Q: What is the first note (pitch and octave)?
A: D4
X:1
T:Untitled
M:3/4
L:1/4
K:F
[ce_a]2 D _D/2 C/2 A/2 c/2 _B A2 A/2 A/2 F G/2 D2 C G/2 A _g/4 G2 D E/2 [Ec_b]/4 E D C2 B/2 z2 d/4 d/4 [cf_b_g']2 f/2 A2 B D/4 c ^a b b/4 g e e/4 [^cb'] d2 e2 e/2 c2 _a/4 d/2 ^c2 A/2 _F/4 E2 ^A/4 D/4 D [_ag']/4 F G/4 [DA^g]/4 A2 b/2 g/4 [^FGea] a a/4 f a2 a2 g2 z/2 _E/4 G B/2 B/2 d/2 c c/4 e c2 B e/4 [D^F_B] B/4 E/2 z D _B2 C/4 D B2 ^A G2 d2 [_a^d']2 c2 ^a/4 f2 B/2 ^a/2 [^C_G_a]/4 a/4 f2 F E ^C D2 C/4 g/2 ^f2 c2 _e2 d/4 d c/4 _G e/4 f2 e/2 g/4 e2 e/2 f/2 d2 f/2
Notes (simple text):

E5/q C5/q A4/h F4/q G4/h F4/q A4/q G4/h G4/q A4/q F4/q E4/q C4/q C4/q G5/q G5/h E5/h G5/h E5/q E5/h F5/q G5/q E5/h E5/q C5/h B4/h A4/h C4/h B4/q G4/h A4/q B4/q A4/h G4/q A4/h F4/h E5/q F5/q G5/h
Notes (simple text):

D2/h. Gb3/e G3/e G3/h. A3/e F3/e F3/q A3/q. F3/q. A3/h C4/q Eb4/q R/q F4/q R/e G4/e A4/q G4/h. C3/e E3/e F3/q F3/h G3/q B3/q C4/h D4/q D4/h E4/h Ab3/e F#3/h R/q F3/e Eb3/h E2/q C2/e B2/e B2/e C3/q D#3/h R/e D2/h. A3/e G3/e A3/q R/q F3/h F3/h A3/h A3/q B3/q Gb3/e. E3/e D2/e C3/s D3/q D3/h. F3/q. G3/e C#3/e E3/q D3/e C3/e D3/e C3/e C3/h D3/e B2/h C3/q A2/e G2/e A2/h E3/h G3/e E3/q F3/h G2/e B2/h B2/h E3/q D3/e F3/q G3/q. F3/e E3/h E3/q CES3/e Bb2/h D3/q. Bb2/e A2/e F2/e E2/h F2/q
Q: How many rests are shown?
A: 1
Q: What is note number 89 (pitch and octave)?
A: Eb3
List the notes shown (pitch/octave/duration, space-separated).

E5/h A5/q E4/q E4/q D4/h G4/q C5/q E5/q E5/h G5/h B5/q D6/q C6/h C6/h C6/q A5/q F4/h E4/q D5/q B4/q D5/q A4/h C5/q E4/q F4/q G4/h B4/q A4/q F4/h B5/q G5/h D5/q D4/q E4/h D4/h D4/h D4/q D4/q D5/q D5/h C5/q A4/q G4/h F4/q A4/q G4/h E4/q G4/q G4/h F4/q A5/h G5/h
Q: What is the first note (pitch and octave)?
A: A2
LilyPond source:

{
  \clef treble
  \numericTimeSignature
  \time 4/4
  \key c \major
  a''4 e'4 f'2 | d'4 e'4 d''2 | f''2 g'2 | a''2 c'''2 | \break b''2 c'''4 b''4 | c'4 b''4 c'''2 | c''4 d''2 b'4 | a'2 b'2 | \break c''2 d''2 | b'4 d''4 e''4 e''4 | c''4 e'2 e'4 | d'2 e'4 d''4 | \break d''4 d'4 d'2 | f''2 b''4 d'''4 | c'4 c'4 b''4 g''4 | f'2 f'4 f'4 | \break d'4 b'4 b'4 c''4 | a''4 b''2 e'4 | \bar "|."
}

— What the task requires —
Please quote all of the lines above word for word, from the first through the last.

— Exercise result —
Q: What is the first note (pitch and octave)?
A: D4
X:1
T:Untitled
M:3/4
L:1/4
K:F
[ce_a]2 D _D/2 C/2 A/2 c/2 _B A2 A/2 A/2 F G/2 D2 C G/2 A _g/4 G2 D E/2 [Ec_b]/4 E D C2 B/2 z2 d/4 d/4 [cf_b_g']2 f/2 A2 B D/4 c ^a b b/4 g e e/4 [^cb'] d2 e2 e/2 c2 _a/4 d/2 ^c2 A/2 _F/4 E2 ^A/4 D/4 D [_ag']/4 F G/4 [DA^g]/4 A2 b/2 g/4 [^FGea] a a/4 f a2 a2 g2 z/2 _E/4 G B/2 B/2 d/2 c c/4 e c2 B e/4 [D^F_B] B/4 E/2 z D _B2 C/4 D B2 ^A G2 d2 [_a^d']2 c2 ^a/4 f2 B/2 ^a/2 [^C_G_a]/4 a/4 f2 F E ^C D2 C/4 g/2 ^f2 c2 _e2 d/4 d c/4 _G e/4 f2 e/2 g/4 e2 e/2 f/2 d2 f/2
Notes (simple text):

E5/q C5/q A4/h F4/q G4/h F4/q A4/q G4/h G4/q A4/q F4/q E4/q C4/q C4/q G5/q G5/h E5/h G5/h E5/q E5/h F5/q G5/q E5/h E5/q C5/h B4/h A4/h C4/h B4/q G4/h A4/q B4/q A4/h G4/q A4/h F4/h E5/q F5/q G5/h
Notes (simple text):

D2/h. Gb3/e G3/e G3/h. A3/e F3/e F3/q A3/q. F3/q. A3/h C4/q Eb4/q R/q F4/q R/e G4/e A4/q G4/h. C3/e E3/e F3/q F3/h G3/q B3/q C4/h D4/q D4/h E4/h Ab3/e F#3/h R/q F3/e Eb3/h E2/q C2/e B2/e B2/e C3/q D#3/h R/e D2/h. A3/e G3/e A3/q R/q F3/h F3/h A3/h A3/q B3/q Gb3/e. E3/e D2/e C3/s D3/q D3/h. F3/q. G3/e C#3/e E3/q D3/e C3/e D3/e C3/e C3/h D3/e B2/h C3/q A2/e G2/e A2/h E3/h G3/e E3/q F3/h G2/e B2/h B2/h E3/q D3/e F3/q G3/q. F3/e E3/h E3/q CES3/e Bb2/h D3/q. Bb2/e A2/e F2/e E2/h F2/q
Q: How many rests are shown?
A: 1
Q: What is note number 89 (pitch and octave)?
A: Eb3
List the notes shown (pitch/octave/duration, space-separated).

E5/h A5/q E4/q E4/q D4/h G4/q C5/q E5/q E5/h G5/h B5/q D6/q C6/h C6/h C6/q A5/q F4/h E4/q D5/q B4/q D5/q A4/h C5/q E4/q F4/q G4/h B4/q A4/q F4/h B5/q G5/h D5/q D4/q E4/h D4/h D4/h D4/q D4/q D5/q D5/h C5/q A4/q G4/h F4/q A4/q G4/h E4/q G4/q G4/h F4/q A5/h G5/h
Q: What is the first note (pitch and octave)?
A: A2
LilyPond source:

{
  \clef treble
  \numericTimeSignature
  \time 4/4
  \key c \major
  a''4 e'4 f'2 | d'4 e'4 d''2 | f''2 g'2 | a''2 c'''2 | \break b''2 c'''4 b''4 | c'4 b''4 c'''2 | c''4 d''2 b'4 | a'2 b'2 | \break c''2 d''2 | b'4 d''4 e''4 e''4 | c''4 e'2 e'4 | d'2 e'4 d''4 | \break d''4 d'4 d'2 | f''2 b''4 d'''4 | c'4 c'4 b''4 g''4 | f'2 f'4 f'4 | \break d'4 b'4 b'4 c''4 | a''4 b''2 e'4 | \bar "|."
}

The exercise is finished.